To do: Track down each line that has the word "shown" and copy it.

** START OF Exercise material **

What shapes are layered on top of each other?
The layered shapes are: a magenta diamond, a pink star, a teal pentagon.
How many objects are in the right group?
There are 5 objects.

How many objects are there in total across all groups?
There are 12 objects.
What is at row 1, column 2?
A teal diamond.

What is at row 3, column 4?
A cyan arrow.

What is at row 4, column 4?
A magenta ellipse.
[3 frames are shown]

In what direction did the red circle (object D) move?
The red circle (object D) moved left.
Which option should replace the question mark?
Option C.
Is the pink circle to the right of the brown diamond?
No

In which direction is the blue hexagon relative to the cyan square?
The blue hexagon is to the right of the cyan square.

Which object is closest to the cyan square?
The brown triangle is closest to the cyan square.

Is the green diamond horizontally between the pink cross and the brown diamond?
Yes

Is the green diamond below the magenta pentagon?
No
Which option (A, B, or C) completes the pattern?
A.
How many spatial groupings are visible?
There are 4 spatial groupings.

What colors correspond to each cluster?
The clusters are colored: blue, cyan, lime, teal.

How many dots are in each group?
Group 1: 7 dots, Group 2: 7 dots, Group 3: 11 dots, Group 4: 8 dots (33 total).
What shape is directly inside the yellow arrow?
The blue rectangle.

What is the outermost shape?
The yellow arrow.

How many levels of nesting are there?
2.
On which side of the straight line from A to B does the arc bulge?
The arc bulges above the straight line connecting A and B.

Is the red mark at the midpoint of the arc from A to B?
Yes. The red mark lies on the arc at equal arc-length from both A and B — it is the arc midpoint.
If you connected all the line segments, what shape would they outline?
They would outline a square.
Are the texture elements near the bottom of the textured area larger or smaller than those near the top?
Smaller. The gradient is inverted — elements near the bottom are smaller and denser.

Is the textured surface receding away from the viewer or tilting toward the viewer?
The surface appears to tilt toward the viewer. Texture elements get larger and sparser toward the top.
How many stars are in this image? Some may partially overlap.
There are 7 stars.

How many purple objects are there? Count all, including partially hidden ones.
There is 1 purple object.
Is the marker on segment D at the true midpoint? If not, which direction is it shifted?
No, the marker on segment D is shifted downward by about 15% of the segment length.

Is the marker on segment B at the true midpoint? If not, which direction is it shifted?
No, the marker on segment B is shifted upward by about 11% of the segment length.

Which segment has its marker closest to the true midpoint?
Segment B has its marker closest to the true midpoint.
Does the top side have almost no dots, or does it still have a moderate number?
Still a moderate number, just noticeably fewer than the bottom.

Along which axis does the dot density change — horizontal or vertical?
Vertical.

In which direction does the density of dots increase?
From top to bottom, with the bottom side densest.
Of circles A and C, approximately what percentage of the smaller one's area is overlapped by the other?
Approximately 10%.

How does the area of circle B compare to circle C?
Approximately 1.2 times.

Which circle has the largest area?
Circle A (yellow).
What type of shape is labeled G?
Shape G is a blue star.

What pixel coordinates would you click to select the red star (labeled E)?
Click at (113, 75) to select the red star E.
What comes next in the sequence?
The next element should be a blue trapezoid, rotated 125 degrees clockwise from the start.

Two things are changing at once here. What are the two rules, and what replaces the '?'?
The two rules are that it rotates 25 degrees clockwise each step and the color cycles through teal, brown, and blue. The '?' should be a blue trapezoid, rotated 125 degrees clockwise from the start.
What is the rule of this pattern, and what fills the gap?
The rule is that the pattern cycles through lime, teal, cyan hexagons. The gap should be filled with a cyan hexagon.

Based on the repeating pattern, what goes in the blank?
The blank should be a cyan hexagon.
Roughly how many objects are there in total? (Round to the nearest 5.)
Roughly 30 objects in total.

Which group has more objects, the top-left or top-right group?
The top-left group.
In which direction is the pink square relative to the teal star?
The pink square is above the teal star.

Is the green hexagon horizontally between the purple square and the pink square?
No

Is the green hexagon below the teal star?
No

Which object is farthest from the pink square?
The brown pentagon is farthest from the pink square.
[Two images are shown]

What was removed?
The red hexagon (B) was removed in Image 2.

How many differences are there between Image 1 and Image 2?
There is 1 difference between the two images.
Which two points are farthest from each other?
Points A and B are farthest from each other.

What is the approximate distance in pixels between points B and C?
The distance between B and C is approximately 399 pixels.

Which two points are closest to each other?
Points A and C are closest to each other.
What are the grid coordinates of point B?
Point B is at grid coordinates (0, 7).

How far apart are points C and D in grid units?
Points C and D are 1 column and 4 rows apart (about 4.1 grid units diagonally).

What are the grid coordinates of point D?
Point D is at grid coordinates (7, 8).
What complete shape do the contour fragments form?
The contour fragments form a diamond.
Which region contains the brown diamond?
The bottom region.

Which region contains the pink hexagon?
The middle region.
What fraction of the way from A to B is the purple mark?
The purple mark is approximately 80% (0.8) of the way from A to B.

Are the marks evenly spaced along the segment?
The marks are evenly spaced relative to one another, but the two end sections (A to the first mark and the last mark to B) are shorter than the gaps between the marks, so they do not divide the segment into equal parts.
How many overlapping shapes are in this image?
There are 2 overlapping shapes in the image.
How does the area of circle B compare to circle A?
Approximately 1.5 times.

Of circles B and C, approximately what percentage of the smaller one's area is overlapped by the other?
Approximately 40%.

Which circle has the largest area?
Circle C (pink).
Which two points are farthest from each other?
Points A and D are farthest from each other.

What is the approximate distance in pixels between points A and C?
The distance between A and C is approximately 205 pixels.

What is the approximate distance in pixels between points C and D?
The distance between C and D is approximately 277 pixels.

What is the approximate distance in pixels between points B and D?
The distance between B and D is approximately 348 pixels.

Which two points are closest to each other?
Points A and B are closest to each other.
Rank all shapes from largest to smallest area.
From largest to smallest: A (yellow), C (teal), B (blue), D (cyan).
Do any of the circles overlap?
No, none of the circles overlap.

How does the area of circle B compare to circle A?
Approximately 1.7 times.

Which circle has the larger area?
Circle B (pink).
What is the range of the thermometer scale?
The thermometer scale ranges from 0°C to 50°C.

** END OF Exercise material **

Task output:
[3 frames are shown]
[Two images are shown]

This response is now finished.